# [WHAT IS ASKED]
From the line containing "Can you identify" down to the final line of the entries below, quote every line verbatim. Exclude pictures.

·····

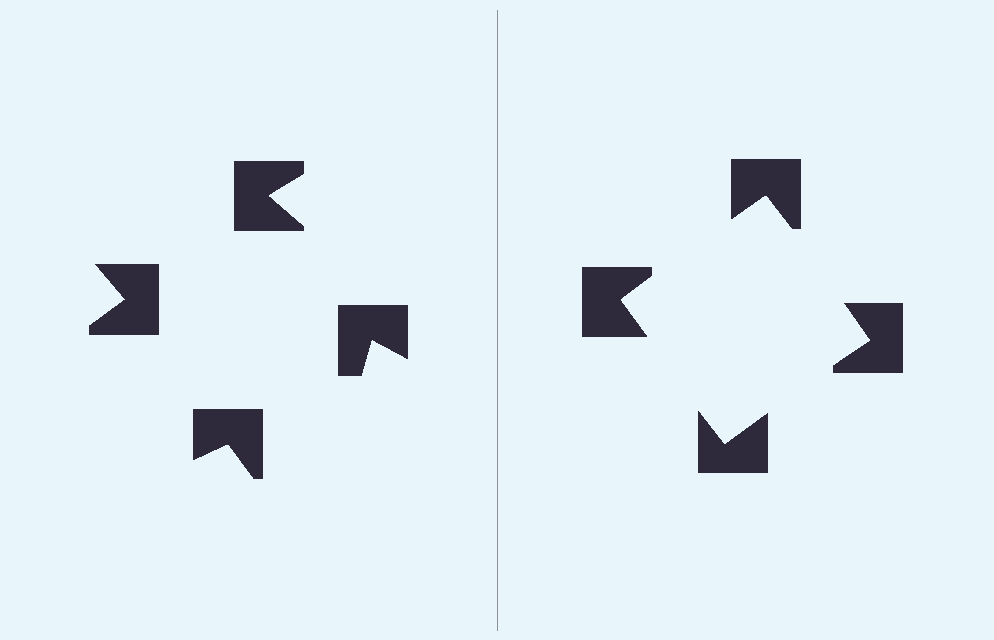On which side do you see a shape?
An illusory square appears on the right side. On the left side the wedge cuts are rotated, so no coherent shape forms.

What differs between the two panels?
The notched squares are positioned identically on both sides; only the wedge orientations differ. On the right they align to a square; on the left they are misaligned.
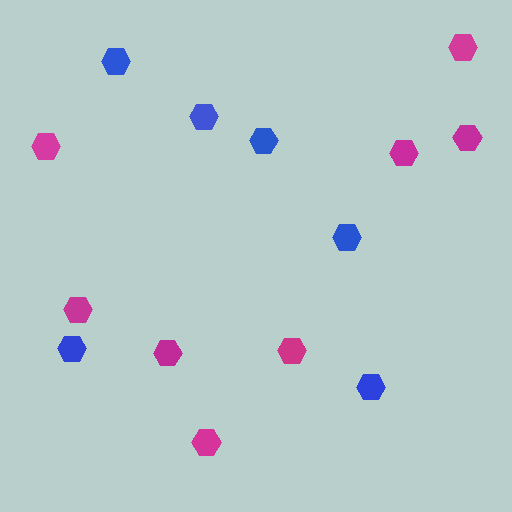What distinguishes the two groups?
There are 2 groups: one group of magenta hexagons (8) and one group of blue hexagons (6).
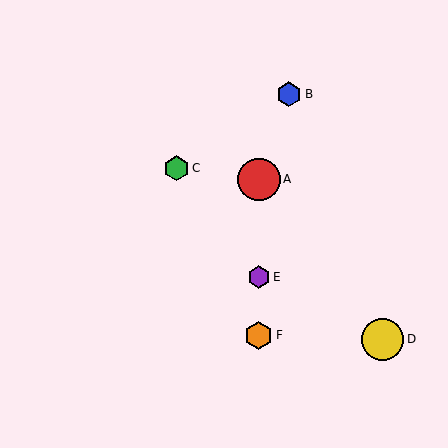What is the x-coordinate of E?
Object E is at x≈259.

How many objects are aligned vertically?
3 objects (A, E, F) are aligned vertically.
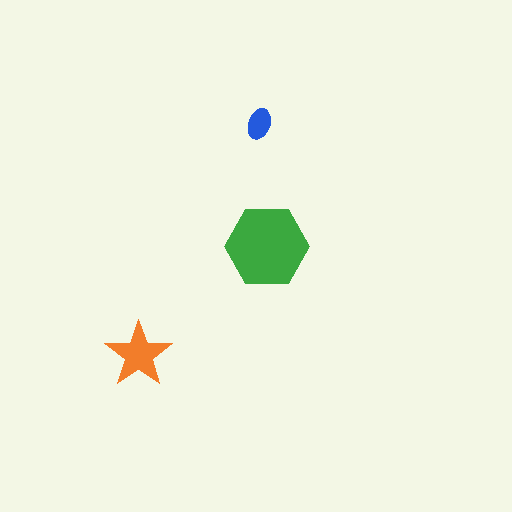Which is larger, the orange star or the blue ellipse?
The orange star.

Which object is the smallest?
The blue ellipse.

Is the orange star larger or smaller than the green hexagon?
Smaller.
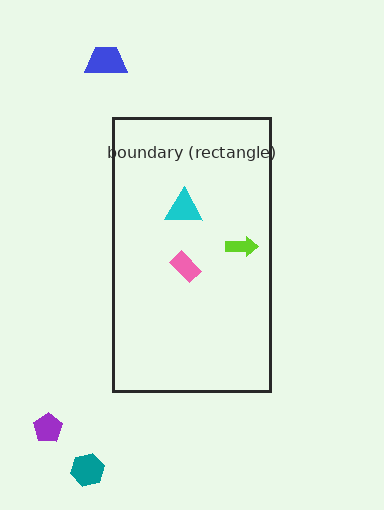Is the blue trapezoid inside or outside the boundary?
Outside.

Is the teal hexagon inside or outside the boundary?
Outside.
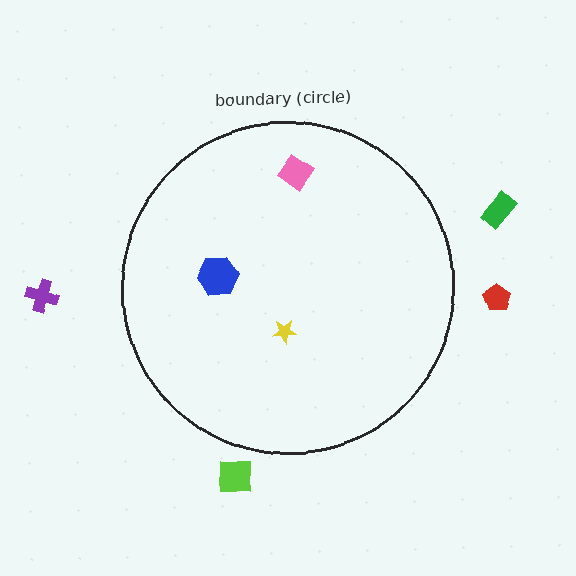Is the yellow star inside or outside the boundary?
Inside.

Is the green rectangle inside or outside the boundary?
Outside.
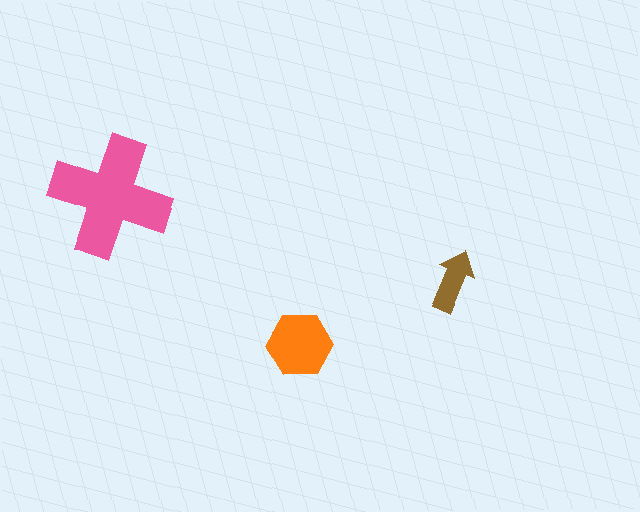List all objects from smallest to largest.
The brown arrow, the orange hexagon, the pink cross.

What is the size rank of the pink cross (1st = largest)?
1st.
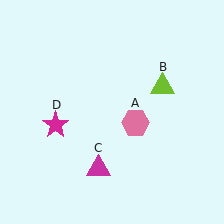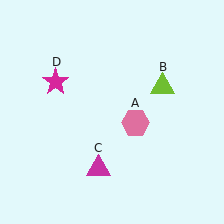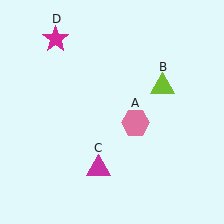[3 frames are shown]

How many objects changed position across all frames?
1 object changed position: magenta star (object D).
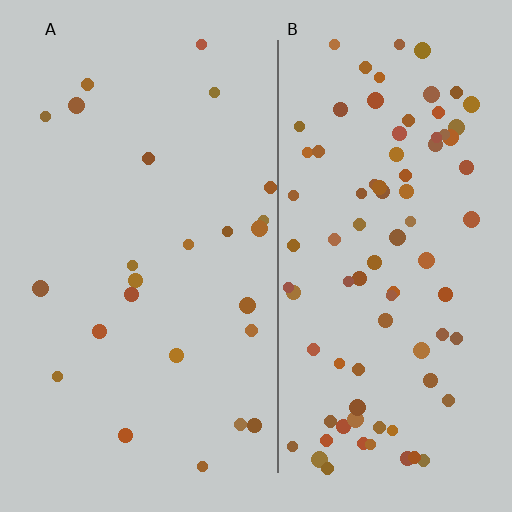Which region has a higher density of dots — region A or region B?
B (the right).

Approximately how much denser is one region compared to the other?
Approximately 3.5× — region B over region A.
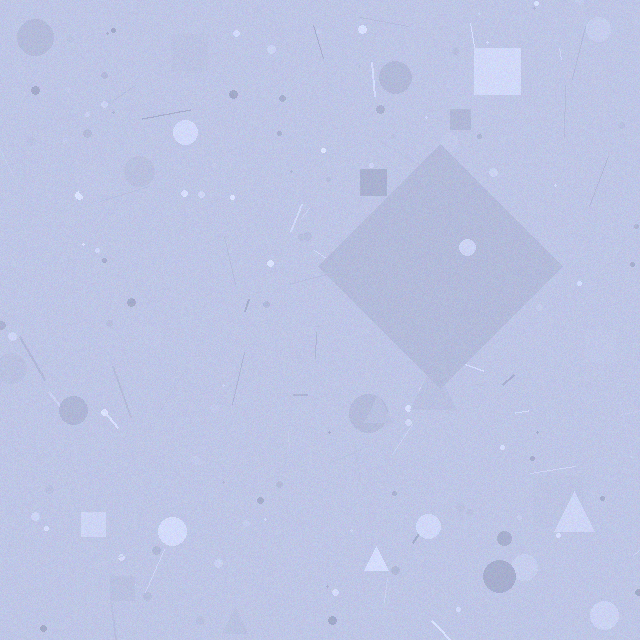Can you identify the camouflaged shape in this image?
The camouflaged shape is a diamond.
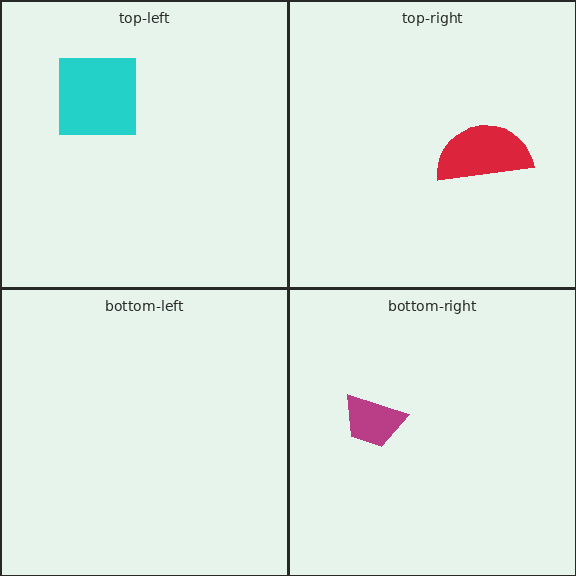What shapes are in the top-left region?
The cyan square.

·····

# [EXPECTED ANSWER]
Can you identify the camouflaged shape in this image?
The camouflaged shape is a diamond.
What shapes are in the top-left region?
The cyan square.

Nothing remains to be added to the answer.